**Task prompt:**
Reproduce the section of the listing that begins at the line containing "How many line segments are there in total?" and finishes at the line containing "How many sides does the implied shape have?". Include both end lines and nothing beyond them.

**Records to process:**
====

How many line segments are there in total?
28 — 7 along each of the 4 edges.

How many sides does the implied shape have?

====

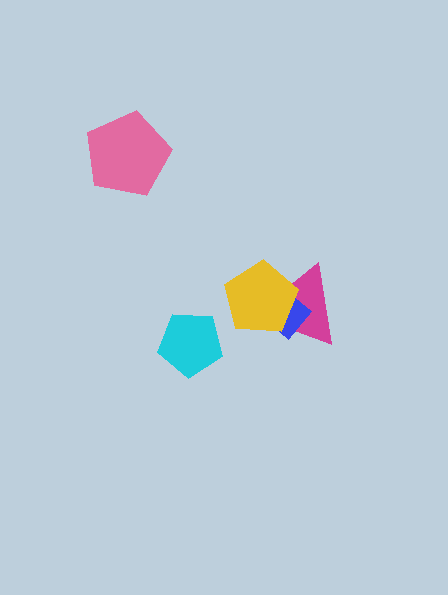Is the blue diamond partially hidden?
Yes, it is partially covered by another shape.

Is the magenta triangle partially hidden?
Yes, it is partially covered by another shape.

====

**Solution to this exercise:**
How many line segments are there in total?
28 — 7 along each of the 4 edges.

How many sides does the implied shape have?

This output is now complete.